- WRITTEN TASK
In the entries below, find the line containing "How many purple" and the line containing "[4 frames are shown]". Copy those two lines and everything between them exactly, without the pictures.

┄┄┄┄┄┄┄┄┄┄┄┄┄┄┄┄┄┄┄┄

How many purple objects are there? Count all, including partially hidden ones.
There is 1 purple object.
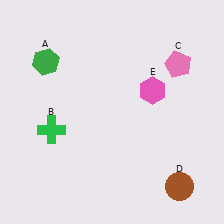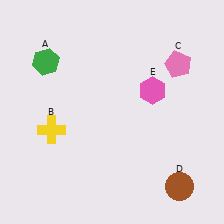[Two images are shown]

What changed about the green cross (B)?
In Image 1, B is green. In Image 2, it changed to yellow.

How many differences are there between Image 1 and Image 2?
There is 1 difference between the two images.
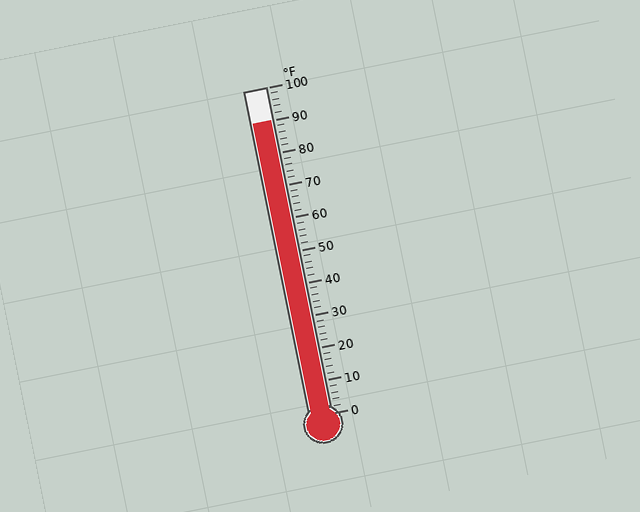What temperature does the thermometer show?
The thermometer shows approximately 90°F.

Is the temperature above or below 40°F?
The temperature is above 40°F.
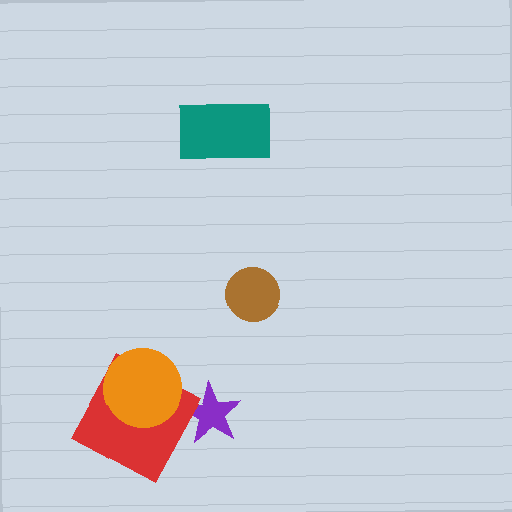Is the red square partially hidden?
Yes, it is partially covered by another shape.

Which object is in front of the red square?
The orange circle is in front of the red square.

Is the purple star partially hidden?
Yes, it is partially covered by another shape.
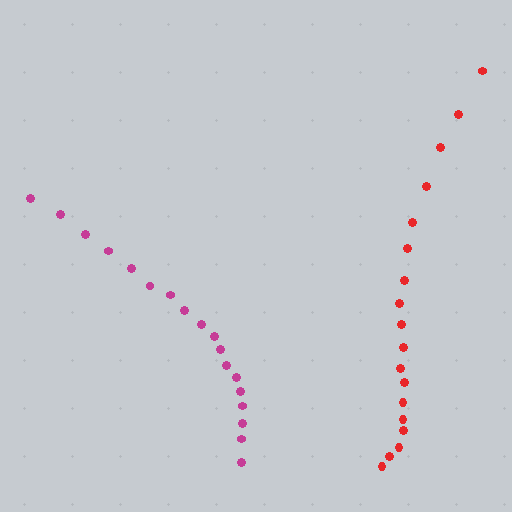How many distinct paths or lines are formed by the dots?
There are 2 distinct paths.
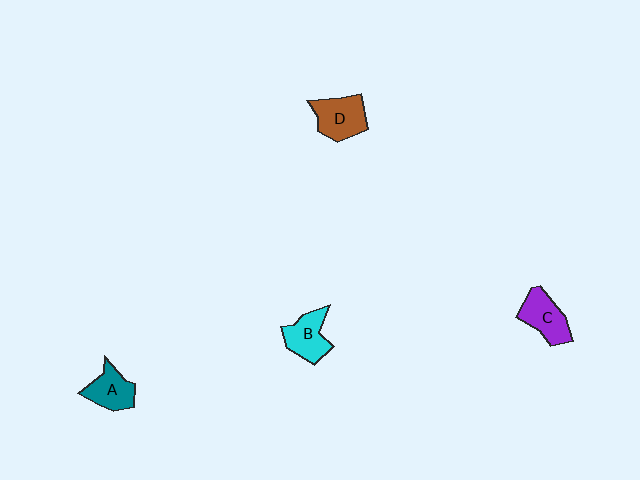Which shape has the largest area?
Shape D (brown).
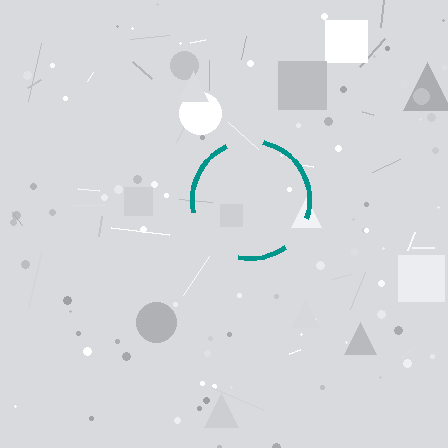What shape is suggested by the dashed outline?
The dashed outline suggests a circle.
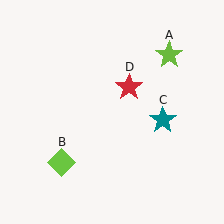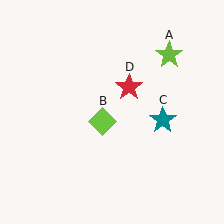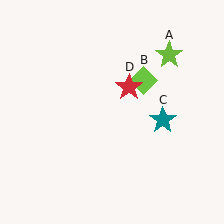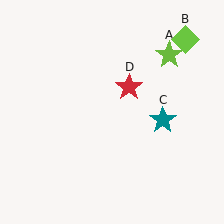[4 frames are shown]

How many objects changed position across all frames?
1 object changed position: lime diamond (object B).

┄┄┄┄┄┄┄┄┄┄┄┄┄┄┄┄┄┄┄┄

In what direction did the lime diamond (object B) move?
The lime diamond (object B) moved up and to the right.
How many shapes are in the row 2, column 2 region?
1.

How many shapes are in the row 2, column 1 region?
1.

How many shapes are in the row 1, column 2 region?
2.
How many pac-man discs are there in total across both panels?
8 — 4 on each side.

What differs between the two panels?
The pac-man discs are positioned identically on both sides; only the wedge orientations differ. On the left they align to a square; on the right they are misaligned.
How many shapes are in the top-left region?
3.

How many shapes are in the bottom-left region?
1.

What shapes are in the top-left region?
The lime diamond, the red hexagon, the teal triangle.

┄┄┄┄┄┄┄┄┄┄┄┄┄┄┄┄┄┄┄┄

- SOLUTION TO THIS PROBLEM
How many purple objects are there? Count all, including partially hidden ones.
There is 1 purple object.
[Two images are shown]

What changed about the green cross (B)?
In Image 1, B is green. In Image 2, it changed to yellow.

How many differences are there between Image 1 and Image 2?
There is 1 difference between the two images.
What temperature does the thermometer show?
The thermometer shows approximately 90°F.

Is the temperature above or below 40°F?
The temperature is above 40°F.
Is the red square partially hidden?
Yes, it is partially covered by another shape.

Which object is in front of the red square?
The orange circle is in front of the red square.

Is the purple star partially hidden?
Yes, it is partially covered by another shape.
How many distinct paths or lines are formed by the dots?
There are 2 distinct paths.
Which shape has the largest area?
Shape D (brown).
What shape is suggested by the dashed outline?
The dashed outline suggests a circle.
[4 frames are shown]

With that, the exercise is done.